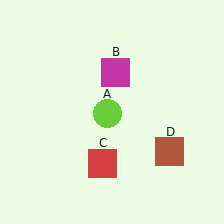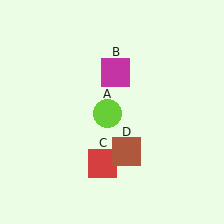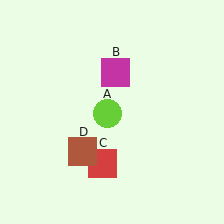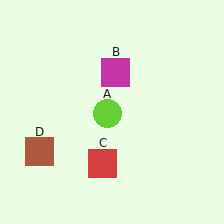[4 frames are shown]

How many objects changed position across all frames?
1 object changed position: brown square (object D).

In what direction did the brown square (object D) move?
The brown square (object D) moved left.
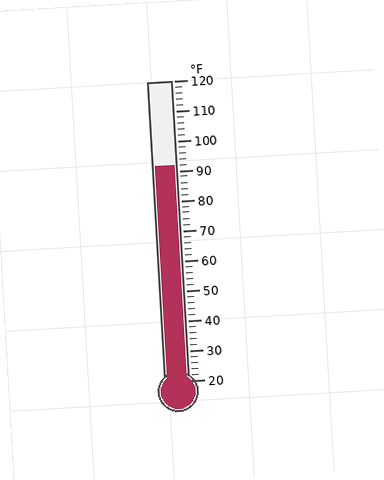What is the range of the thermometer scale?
The thermometer scale ranges from 20°F to 120°F.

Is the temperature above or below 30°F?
The temperature is above 30°F.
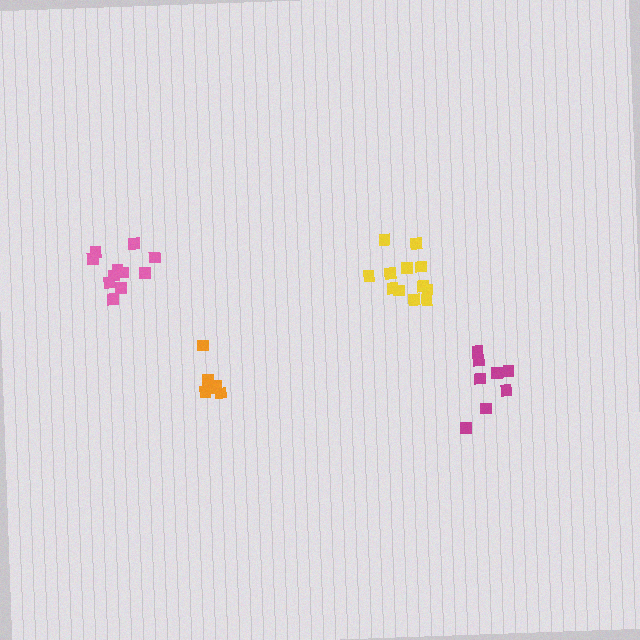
········
*Aim*:
Set down exactly and only the lines from the line that contains "What is the range of the thermometer scale?" through the last line of the entries above, with both of those lines included and the pictures left out.

*Complete response*:
What is the range of the thermometer scale?
The thermometer scale ranges from 20°F to 120°F.

Is the temperature above or below 30°F?
The temperature is above 30°F.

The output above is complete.